▶ Data supplied
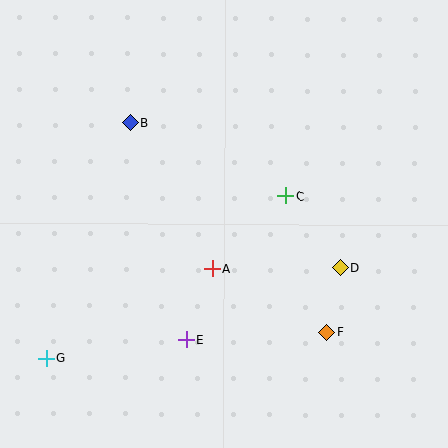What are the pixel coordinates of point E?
Point E is at (186, 340).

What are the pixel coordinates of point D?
Point D is at (340, 267).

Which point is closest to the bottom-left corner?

▶ Exercise requirements
Without the pictures, reproduce every line of the records above exactly.

▶ Exercise output
What are the pixel coordinates of point E?
Point E is at (186, 340).

What are the pixel coordinates of point D?
Point D is at (340, 267).

Which point is closest to the bottom-left corner?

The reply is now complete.